Below are records; print only the lines from the line containing "Order the triangles from largest to smallest." to the end, both included, reproduced exactly and without the pictures.

------ Information provided

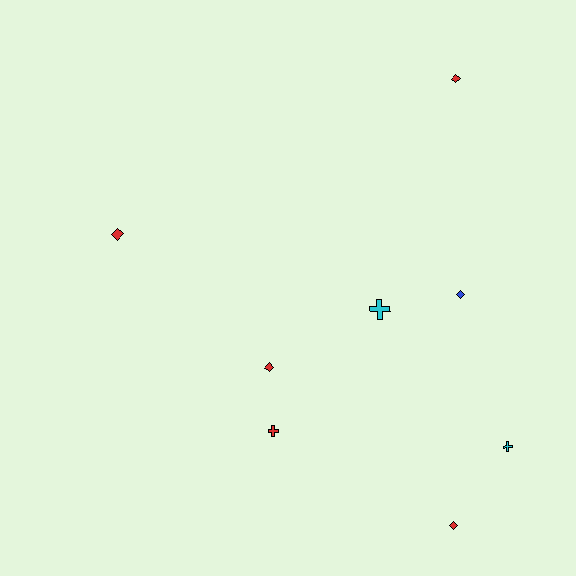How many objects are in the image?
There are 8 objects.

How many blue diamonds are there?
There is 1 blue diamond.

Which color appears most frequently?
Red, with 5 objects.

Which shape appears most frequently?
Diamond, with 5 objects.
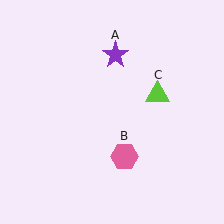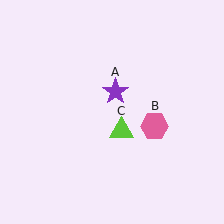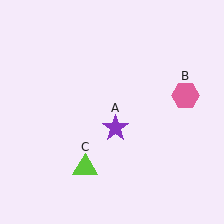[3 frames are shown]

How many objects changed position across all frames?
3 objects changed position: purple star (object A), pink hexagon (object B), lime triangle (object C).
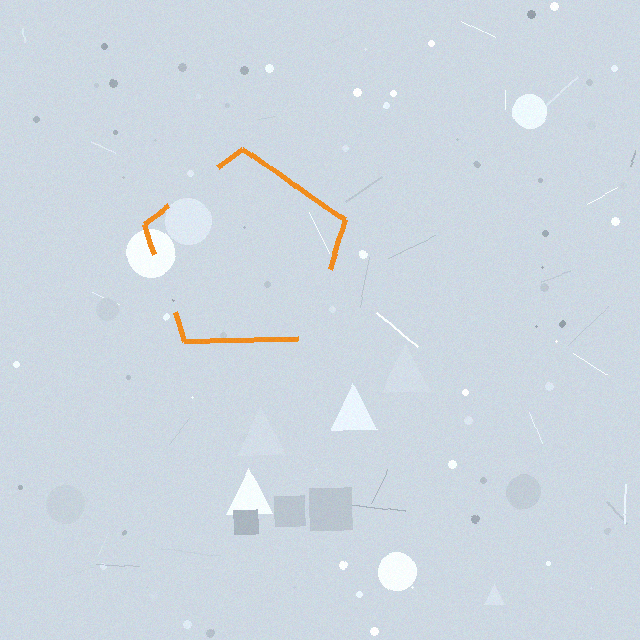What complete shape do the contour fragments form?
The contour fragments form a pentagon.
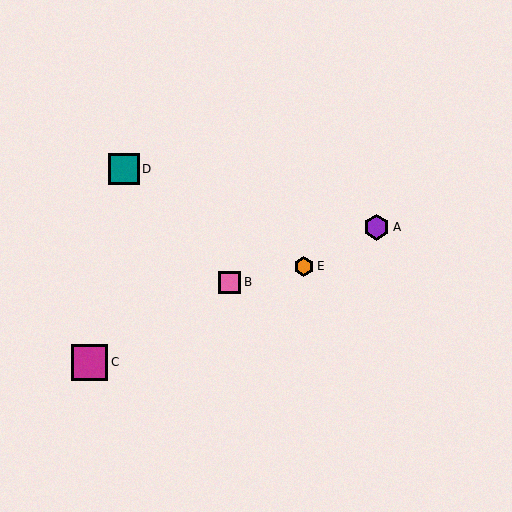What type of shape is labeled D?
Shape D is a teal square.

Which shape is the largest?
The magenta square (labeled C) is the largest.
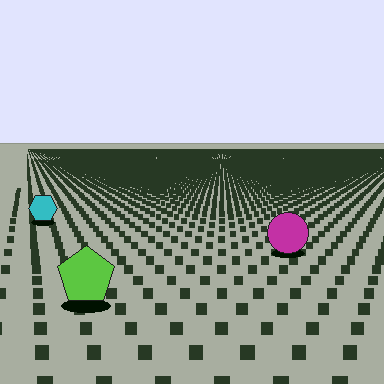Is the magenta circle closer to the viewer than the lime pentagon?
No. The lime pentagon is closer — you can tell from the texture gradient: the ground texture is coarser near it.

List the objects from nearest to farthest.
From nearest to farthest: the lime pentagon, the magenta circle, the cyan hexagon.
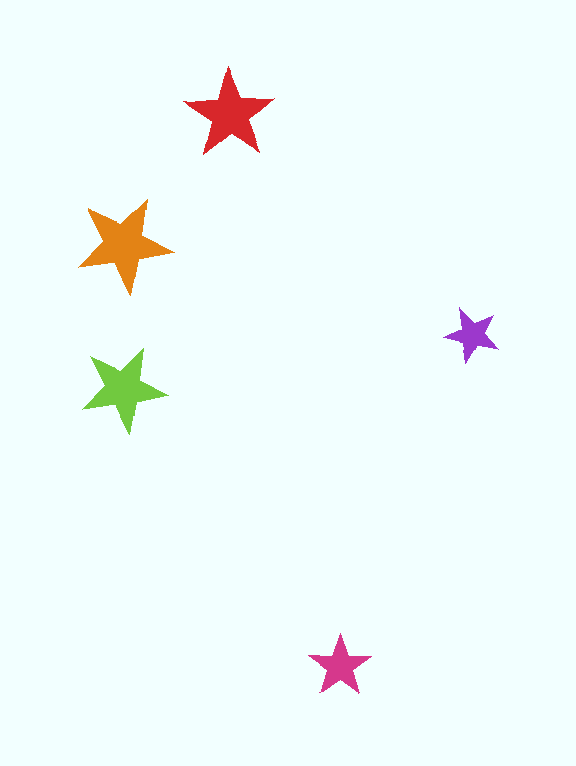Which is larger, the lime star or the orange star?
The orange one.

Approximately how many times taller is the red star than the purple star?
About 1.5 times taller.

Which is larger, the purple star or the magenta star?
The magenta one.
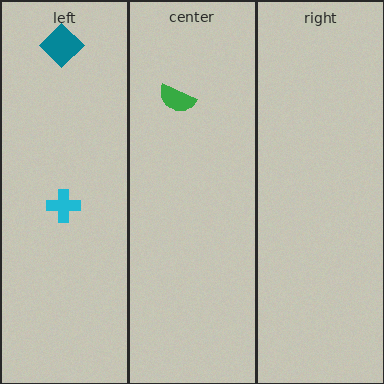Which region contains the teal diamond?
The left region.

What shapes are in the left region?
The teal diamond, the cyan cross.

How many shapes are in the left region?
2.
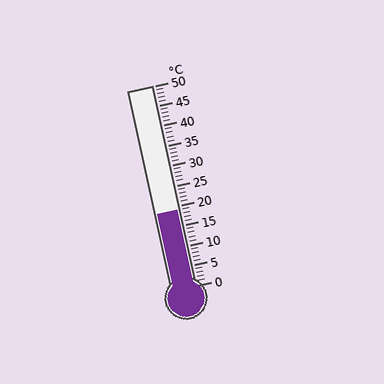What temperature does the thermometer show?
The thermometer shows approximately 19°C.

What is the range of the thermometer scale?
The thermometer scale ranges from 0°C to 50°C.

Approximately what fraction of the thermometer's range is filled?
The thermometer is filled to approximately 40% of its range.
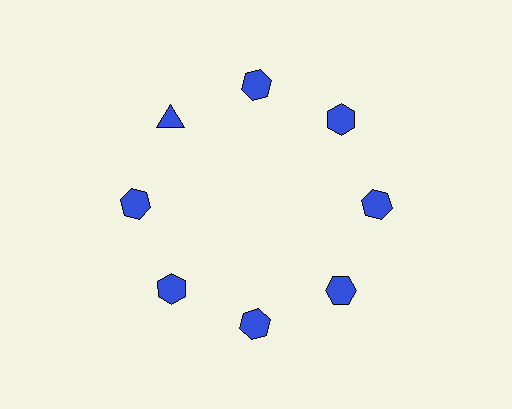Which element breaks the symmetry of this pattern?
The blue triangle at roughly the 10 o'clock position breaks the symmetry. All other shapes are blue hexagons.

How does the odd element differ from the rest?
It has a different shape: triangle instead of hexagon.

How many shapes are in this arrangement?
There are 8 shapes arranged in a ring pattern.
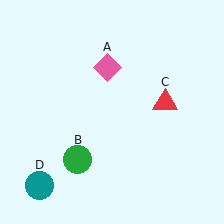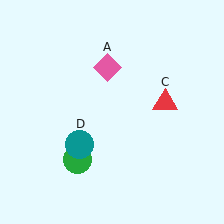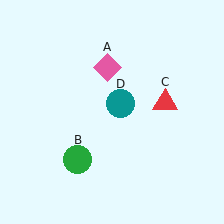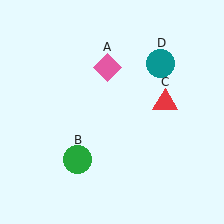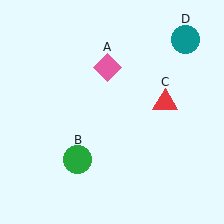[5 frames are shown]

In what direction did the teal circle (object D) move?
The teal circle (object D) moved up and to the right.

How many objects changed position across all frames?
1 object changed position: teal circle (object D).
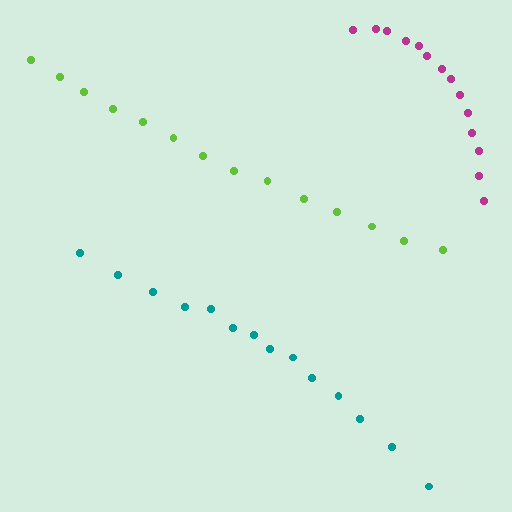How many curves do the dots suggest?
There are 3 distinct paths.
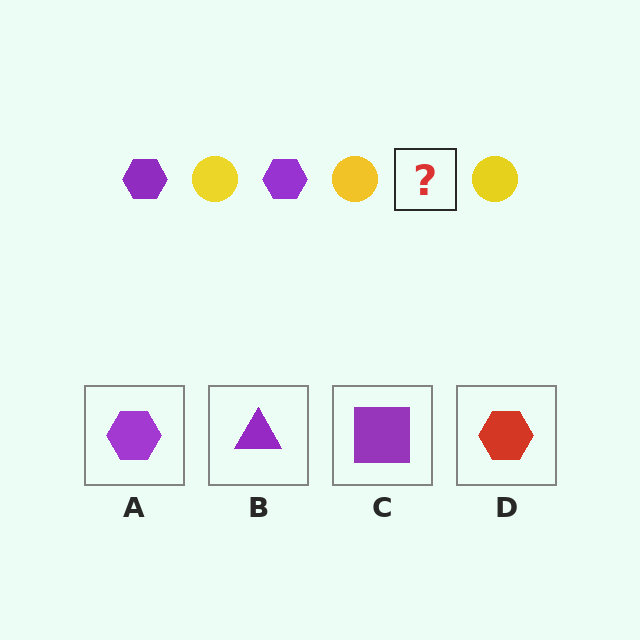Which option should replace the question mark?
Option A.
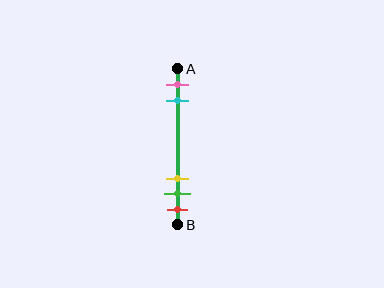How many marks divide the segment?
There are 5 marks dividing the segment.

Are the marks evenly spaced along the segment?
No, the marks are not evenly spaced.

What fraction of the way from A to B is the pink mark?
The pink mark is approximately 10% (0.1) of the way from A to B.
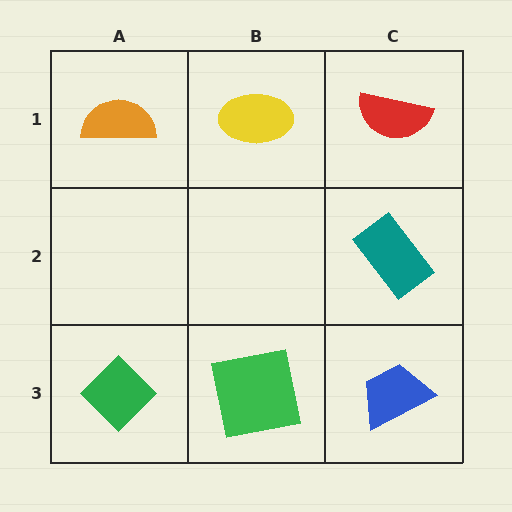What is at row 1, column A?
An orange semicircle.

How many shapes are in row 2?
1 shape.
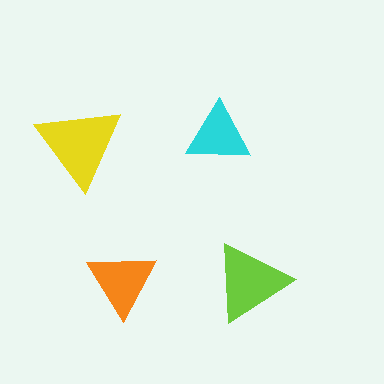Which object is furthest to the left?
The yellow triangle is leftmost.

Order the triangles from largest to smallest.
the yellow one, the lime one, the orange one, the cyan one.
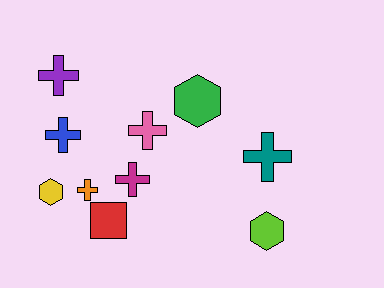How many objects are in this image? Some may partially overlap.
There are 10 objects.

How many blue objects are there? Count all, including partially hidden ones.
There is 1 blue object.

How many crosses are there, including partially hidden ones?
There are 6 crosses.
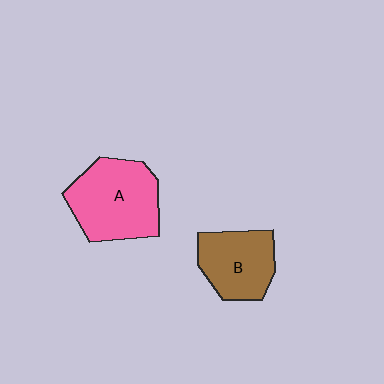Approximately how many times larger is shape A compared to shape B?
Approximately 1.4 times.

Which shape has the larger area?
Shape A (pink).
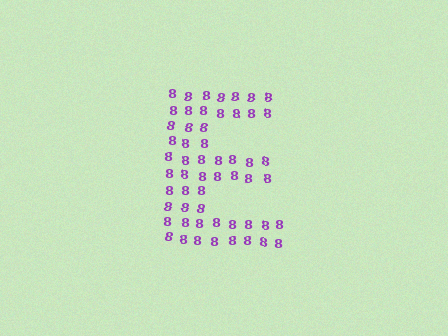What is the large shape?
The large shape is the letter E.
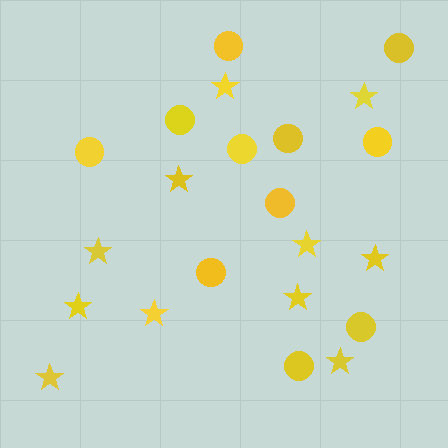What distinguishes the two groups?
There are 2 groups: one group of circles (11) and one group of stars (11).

------------

Final result —
Order the triangles from largest to smallest.
the yellow one, the lime one, the orange one, the cyan one.
How many objects are in this image? Some may partially overlap.
There are 10 objects.

How many blue objects are there? Count all, including partially hidden ones.
There is 1 blue object.

How many crosses are there, including partially hidden ones?
There are 6 crosses.
Approximately how many times larger is shape A compared to shape B?
Approximately 1.4 times.

Which shape has the larger area?
Shape A (pink).
What is the large shape?
The large shape is the letter E.
What distinguishes the two groups?
There are 2 groups: one group of circles (11) and one group of stars (11).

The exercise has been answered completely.